===== Exercise inputs

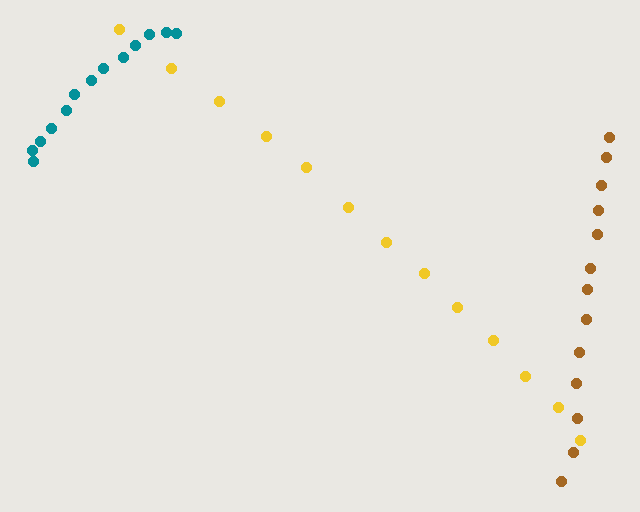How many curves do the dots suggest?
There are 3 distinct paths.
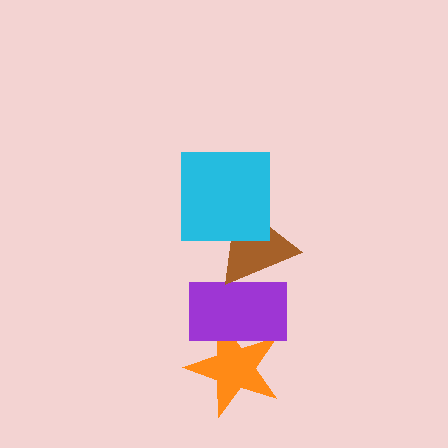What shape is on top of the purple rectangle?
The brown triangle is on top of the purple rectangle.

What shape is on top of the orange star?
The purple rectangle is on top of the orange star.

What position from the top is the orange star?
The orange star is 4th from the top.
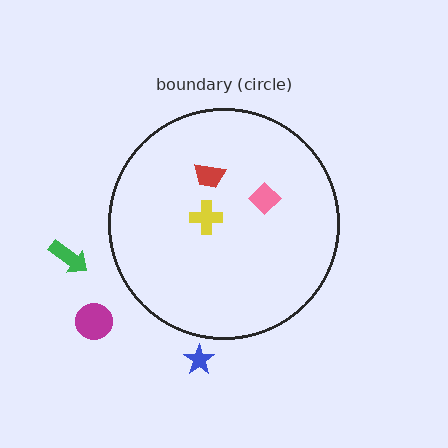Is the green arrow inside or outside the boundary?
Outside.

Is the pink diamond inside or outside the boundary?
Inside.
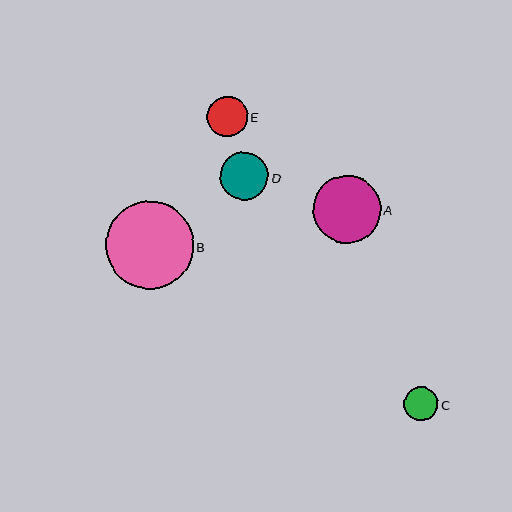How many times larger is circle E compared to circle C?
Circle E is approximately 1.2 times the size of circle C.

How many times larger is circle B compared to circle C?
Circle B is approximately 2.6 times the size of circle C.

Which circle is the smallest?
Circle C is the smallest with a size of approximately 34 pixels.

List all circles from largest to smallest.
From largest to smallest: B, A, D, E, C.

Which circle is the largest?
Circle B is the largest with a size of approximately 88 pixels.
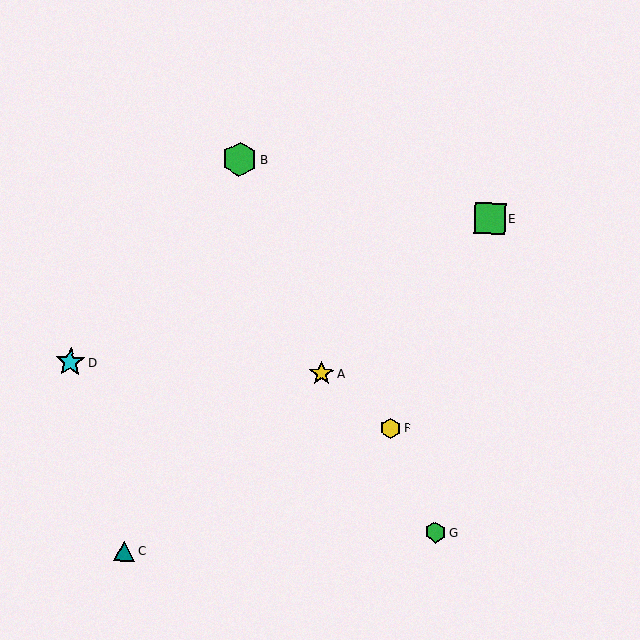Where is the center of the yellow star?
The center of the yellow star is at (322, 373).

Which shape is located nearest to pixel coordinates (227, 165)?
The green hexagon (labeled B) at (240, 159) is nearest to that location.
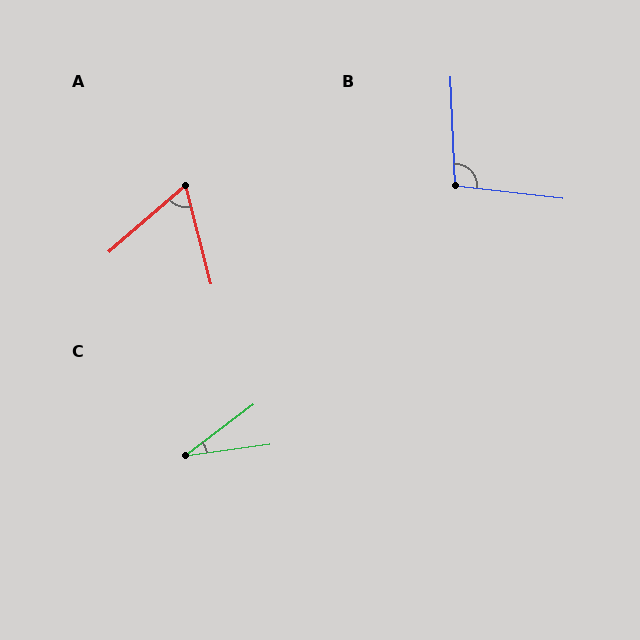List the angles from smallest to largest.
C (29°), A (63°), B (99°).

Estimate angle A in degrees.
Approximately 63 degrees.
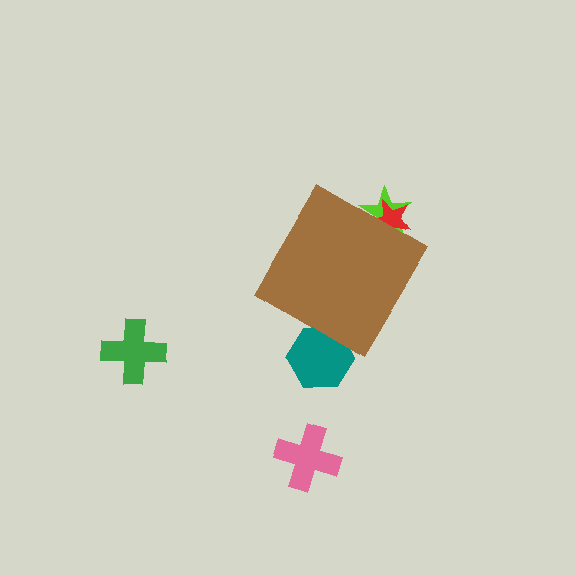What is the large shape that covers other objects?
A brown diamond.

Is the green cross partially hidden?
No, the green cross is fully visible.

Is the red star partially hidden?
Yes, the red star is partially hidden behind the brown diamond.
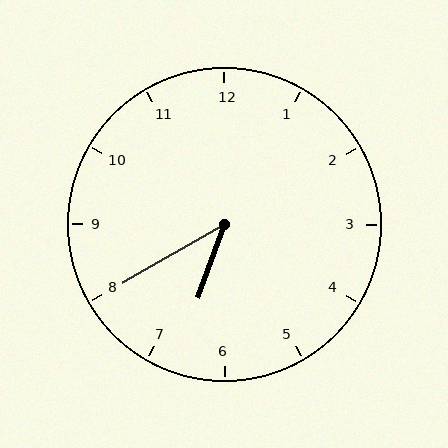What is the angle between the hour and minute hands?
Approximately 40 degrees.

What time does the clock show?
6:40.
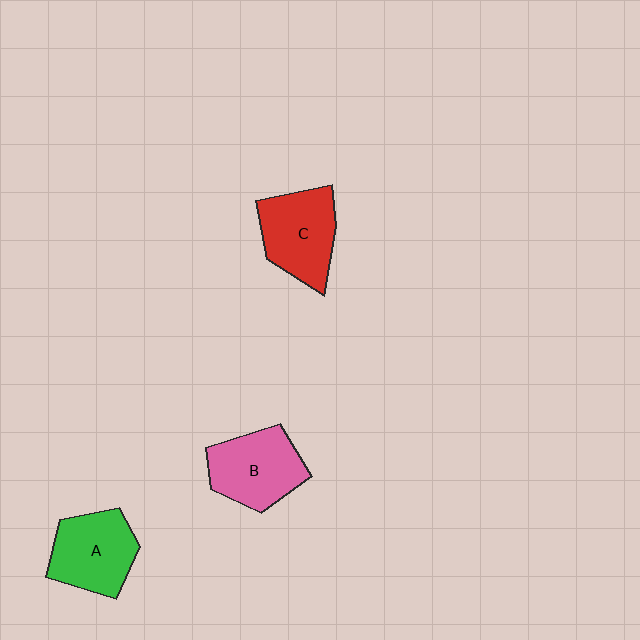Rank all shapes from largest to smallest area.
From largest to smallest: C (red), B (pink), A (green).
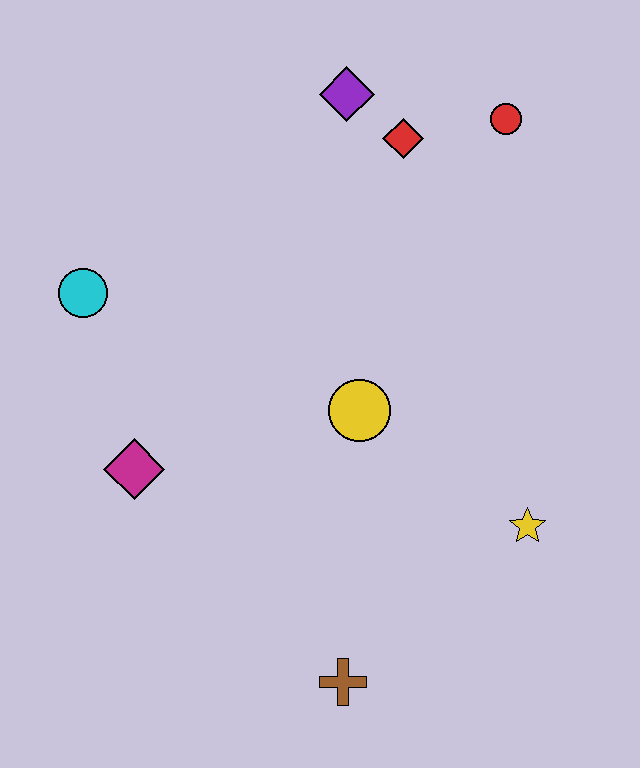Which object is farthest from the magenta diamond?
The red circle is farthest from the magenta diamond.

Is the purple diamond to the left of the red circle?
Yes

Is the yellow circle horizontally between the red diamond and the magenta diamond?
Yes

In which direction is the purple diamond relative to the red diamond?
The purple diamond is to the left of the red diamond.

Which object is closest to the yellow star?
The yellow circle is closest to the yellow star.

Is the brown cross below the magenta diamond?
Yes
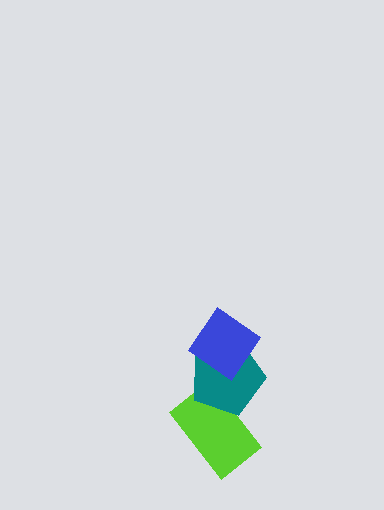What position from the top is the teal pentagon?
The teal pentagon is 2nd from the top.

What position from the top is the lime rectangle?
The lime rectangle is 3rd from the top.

==========
===== Exercise inputs

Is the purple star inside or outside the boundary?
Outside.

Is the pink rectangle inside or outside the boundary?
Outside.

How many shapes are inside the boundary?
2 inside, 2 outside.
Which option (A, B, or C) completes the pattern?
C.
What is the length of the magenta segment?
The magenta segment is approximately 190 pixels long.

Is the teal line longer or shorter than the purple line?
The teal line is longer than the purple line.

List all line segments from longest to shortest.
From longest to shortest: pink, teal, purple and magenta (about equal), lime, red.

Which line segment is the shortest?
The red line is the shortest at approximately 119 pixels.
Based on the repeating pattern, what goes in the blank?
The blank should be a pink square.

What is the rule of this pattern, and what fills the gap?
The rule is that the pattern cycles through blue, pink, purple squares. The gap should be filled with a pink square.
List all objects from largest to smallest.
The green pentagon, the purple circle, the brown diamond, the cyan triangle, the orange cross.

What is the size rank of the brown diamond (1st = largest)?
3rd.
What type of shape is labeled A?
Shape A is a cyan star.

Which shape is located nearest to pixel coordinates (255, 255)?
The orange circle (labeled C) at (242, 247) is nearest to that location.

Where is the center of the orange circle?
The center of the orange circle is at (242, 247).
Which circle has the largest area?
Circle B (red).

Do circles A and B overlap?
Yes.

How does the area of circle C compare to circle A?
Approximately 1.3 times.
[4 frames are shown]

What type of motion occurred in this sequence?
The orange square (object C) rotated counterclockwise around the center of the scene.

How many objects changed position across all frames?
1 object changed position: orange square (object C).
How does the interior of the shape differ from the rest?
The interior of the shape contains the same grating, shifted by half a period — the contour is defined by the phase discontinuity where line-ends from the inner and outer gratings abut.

==========
===== Exercise inputs

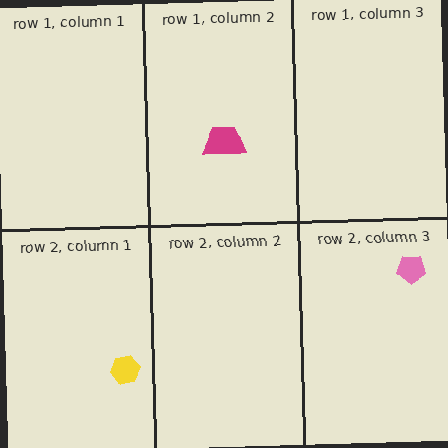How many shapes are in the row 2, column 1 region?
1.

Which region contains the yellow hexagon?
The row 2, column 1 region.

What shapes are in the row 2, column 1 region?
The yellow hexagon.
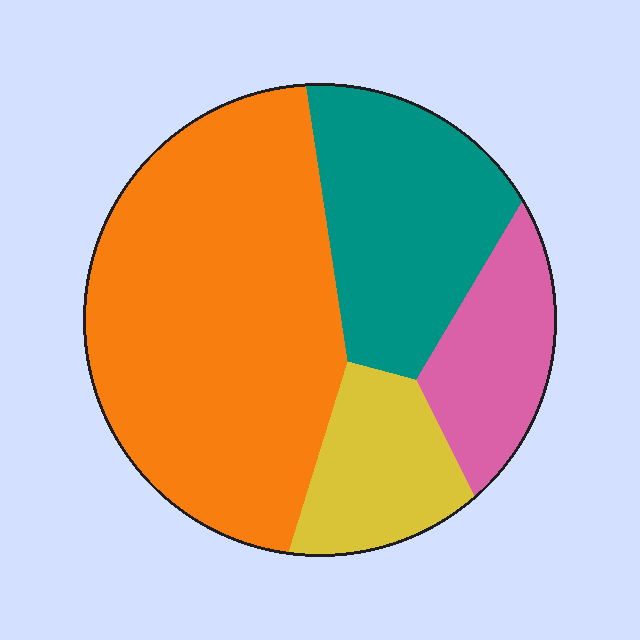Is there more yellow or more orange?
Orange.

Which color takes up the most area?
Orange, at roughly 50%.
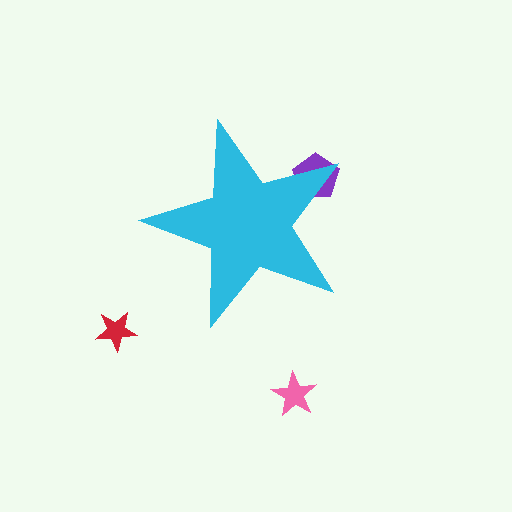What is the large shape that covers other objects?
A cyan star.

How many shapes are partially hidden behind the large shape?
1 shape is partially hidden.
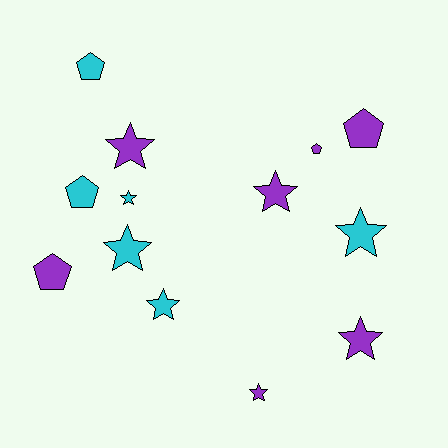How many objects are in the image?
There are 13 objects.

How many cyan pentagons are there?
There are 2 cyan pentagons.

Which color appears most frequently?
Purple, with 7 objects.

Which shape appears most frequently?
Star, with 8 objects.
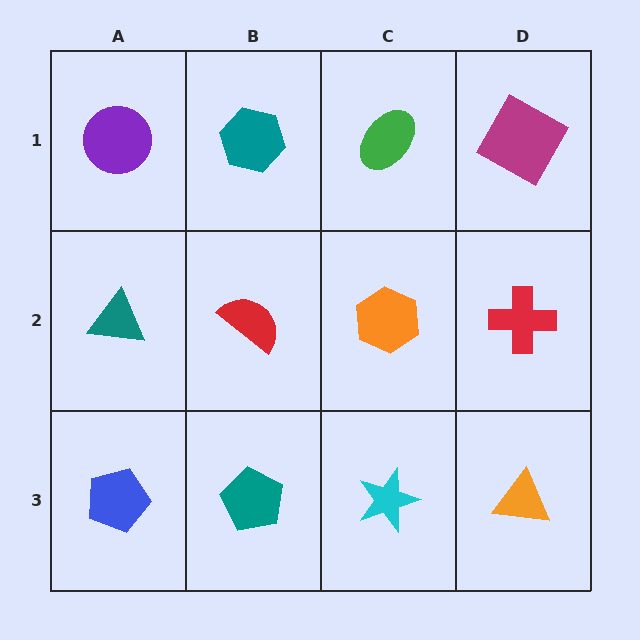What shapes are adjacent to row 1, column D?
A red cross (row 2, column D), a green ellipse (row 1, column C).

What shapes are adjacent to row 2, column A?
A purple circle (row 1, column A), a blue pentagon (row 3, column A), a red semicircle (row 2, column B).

==========

▶ _Task brief_
Retype precisely, and only, the span of lines that opens at the line containing "What is the size" and closes at the line containing "[4 frames are shown]", both inclusive.

▶ _Task result_
What is the size rank of the brown diamond (1st = largest)?
3rd.
What type of shape is labeled A?
Shape A is a cyan star.

Which shape is located nearest to pixel coordinates (255, 255)?
The orange circle (labeled C) at (242, 247) is nearest to that location.

Where is the center of the orange circle?
The center of the orange circle is at (242, 247).
Which circle has the largest area?
Circle B (red).

Do circles A and B overlap?
Yes.

How does the area of circle C compare to circle A?
Approximately 1.3 times.
[4 frames are shown]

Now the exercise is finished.